- _Written task_
Leave out the pictures, then reproduce the rest of the material exactly.

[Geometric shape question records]
########################################

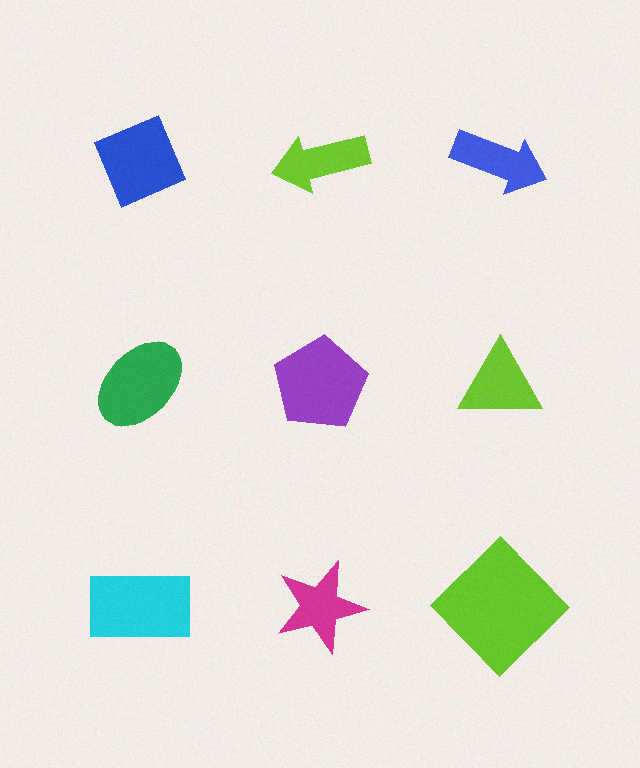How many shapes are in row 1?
3 shapes.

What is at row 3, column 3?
A lime diamond.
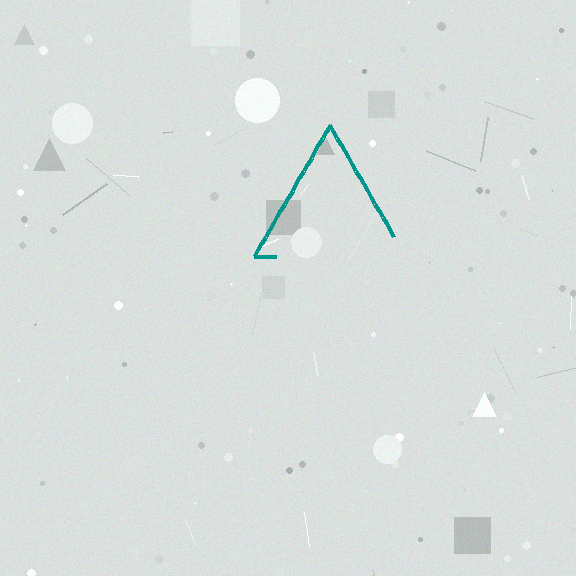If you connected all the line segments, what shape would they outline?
They would outline a triangle.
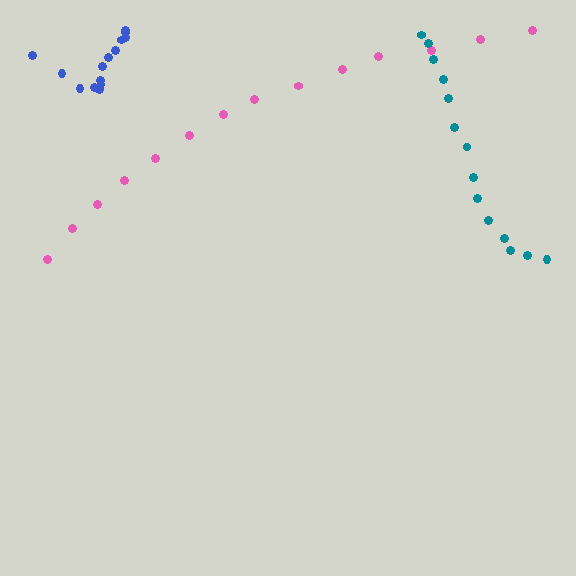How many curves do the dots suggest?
There are 3 distinct paths.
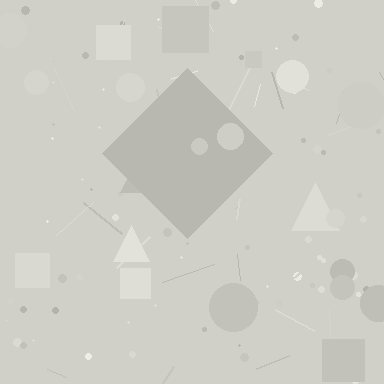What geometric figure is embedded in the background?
A diamond is embedded in the background.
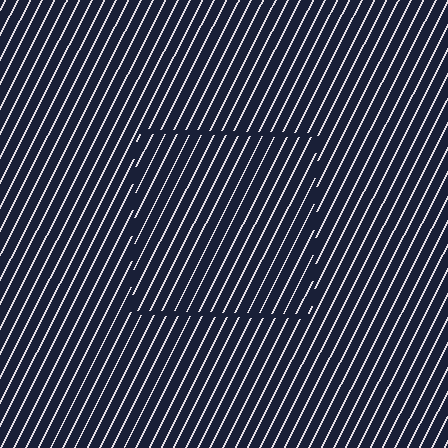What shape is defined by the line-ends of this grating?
An illusory square. The interior of the shape contains the same grating, shifted by half a period — the contour is defined by the phase discontinuity where line-ends from the inner and outer gratings abut.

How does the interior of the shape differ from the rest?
The interior of the shape contains the same grating, shifted by half a period — the contour is defined by the phase discontinuity where line-ends from the inner and outer gratings abut.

########################################

- _Reply_
How many shapes are in row 1?
3 shapes.

What is at row 3, column 3?
A lime diamond.
If you connected all the line segments, what shape would they outline?
They would outline a triangle.
How many curves do the dots suggest?
There are 3 distinct paths.
What geometric figure is embedded in the background?
A diamond is embedded in the background.
What shape is defined by the line-ends of this grating?
An illusory square. The interior of the shape contains the same grating, shifted by half a period — the contour is defined by the phase discontinuity where line-ends from the inner and outer gratings abut.

How does the interior of the shape differ from the rest?
The interior of the shape contains the same grating, shifted by half a period — the contour is defined by the phase discontinuity where line-ends from the inner and outer gratings abut.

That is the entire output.